::: Exercise materials

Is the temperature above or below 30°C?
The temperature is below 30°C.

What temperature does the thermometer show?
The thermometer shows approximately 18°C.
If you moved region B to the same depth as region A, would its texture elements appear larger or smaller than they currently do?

::::::
::: Exercise materials

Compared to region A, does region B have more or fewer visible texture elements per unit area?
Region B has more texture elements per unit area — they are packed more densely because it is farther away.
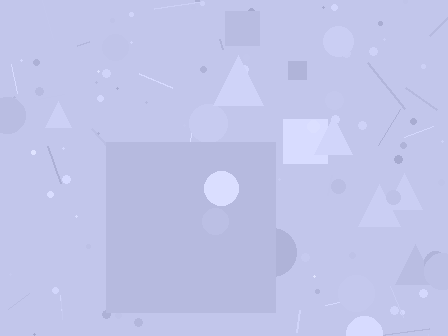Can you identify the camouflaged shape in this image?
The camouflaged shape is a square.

::::::

* Required work:
Retype only what lies between the line bearing "Is the temperature above or below 30°C?" and the line bearing "If you moved", keeping both of those lines.

* Answer:
Is the temperature above or below 30°C?
The temperature is below 30°C.

What temperature does the thermometer show?
The thermometer shows approximately 18°C.
If you moved region B to the same depth as region A, would its texture elements appear larger or smaller than they currently do?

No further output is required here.